* _YOUR OBJECTIVE_
From the line that holds "Which object is farthest" down to the last line of the listing below, reproduce each line exactly and nothing more, omitting pictures.

* _RECORDS FOR THIS TASK_
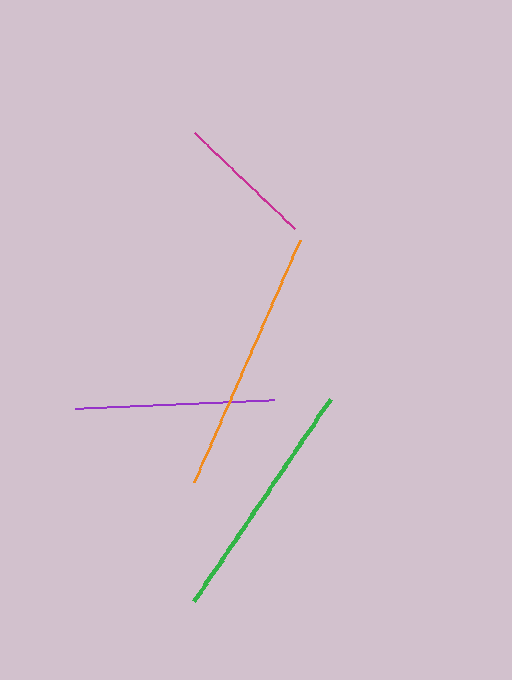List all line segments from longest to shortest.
From longest to shortest: orange and green (about equal), purple, magenta.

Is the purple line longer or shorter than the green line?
The green line is longer than the purple line.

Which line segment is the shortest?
The magenta line is the shortest at approximately 138 pixels.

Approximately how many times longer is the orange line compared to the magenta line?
The orange line is approximately 1.9 times the length of the magenta line.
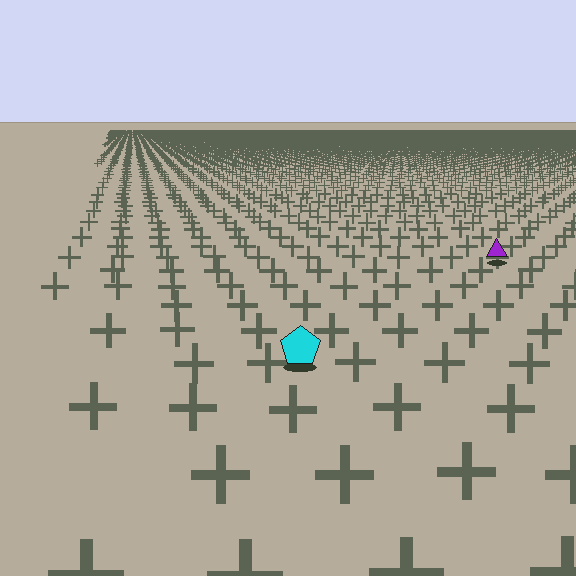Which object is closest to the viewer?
The cyan pentagon is closest. The texture marks near it are larger and more spread out.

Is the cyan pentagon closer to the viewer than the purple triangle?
Yes. The cyan pentagon is closer — you can tell from the texture gradient: the ground texture is coarser near it.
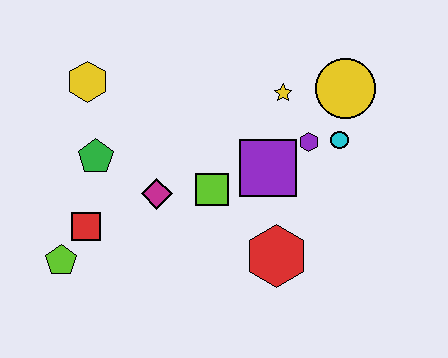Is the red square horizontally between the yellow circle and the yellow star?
No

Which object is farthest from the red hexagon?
The yellow hexagon is farthest from the red hexagon.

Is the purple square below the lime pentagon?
No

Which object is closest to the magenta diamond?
The lime square is closest to the magenta diamond.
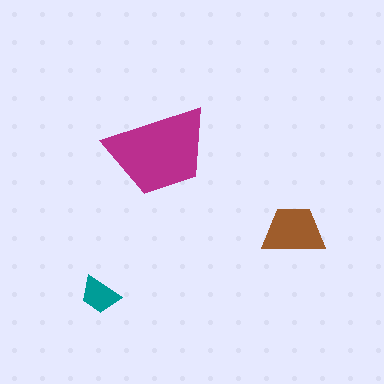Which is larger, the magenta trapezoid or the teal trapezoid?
The magenta one.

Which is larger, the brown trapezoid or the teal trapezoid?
The brown one.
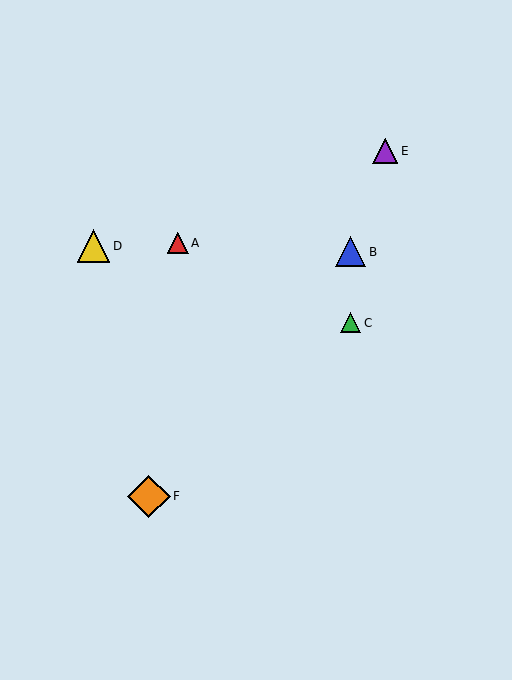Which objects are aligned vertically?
Objects B, C are aligned vertically.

* _RESULT BELOW_
Which object is farthest from the red hexagon?
The yellow hexagon is farthest from the red hexagon.

Is the purple square below the lime pentagon?
No

Which object is closest to the magenta diamond?
The lime square is closest to the magenta diamond.
Which is larger, the magenta trapezoid or the teal trapezoid?
The magenta one.

Which is larger, the brown trapezoid or the teal trapezoid?
The brown one.
Which objects are aligned vertically?
Objects B, C are aligned vertically.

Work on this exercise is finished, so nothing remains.